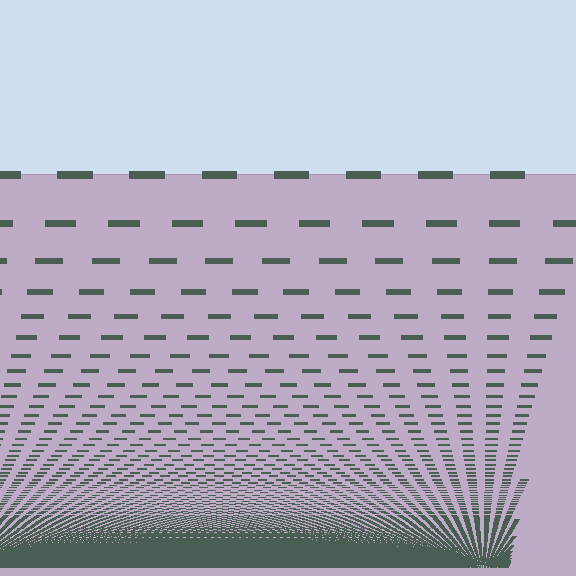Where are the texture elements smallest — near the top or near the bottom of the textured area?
Near the bottom.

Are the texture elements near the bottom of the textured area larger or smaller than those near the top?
Smaller. The gradient is inverted — elements near the bottom are smaller and denser.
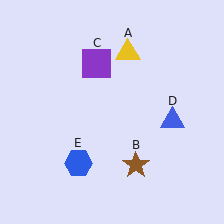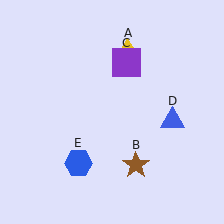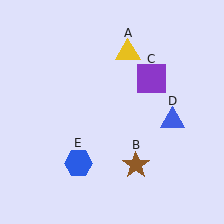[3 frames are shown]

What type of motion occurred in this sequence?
The purple square (object C) rotated clockwise around the center of the scene.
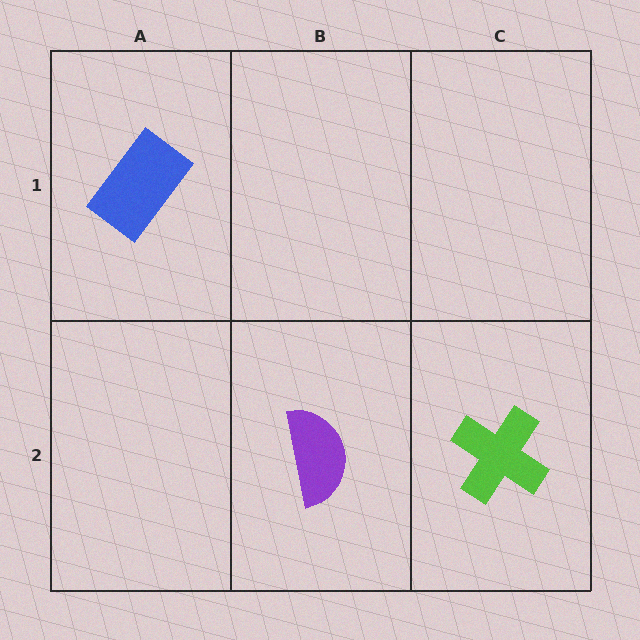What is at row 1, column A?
A blue rectangle.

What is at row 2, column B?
A purple semicircle.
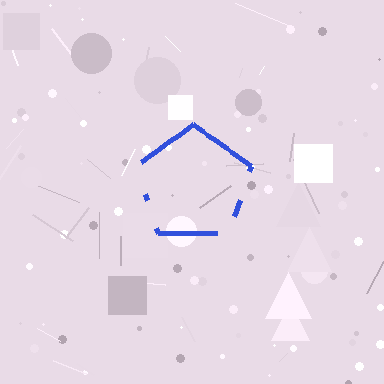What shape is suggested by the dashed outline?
The dashed outline suggests a pentagon.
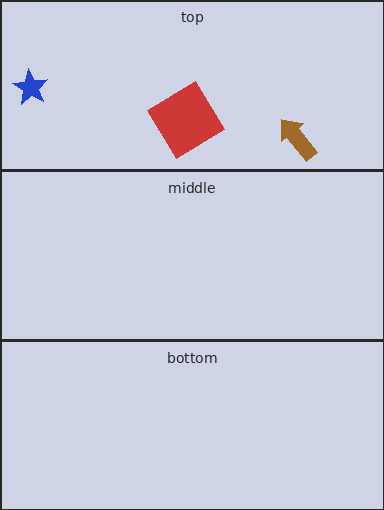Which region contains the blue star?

-----

• Set problem: Transcribe the whole listing exactly. Pictures stay out of your copy.

• Written reply:
Where are the texture elements smallest — near the top or near the bottom of the textured area?
Near the bottom.

Are the texture elements near the bottom of the textured area larger or smaller than those near the top?
Smaller. The gradient is inverted — elements near the bottom are smaller and denser.
[3 frames are shown]

What type of motion occurred in this sequence?
The purple square (object C) rotated clockwise around the center of the scene.
What is at row 1, column A?
A blue rectangle.

What is at row 2, column B?
A purple semicircle.
What shape is suggested by the dashed outline?
The dashed outline suggests a pentagon.
Which region contains the blue star?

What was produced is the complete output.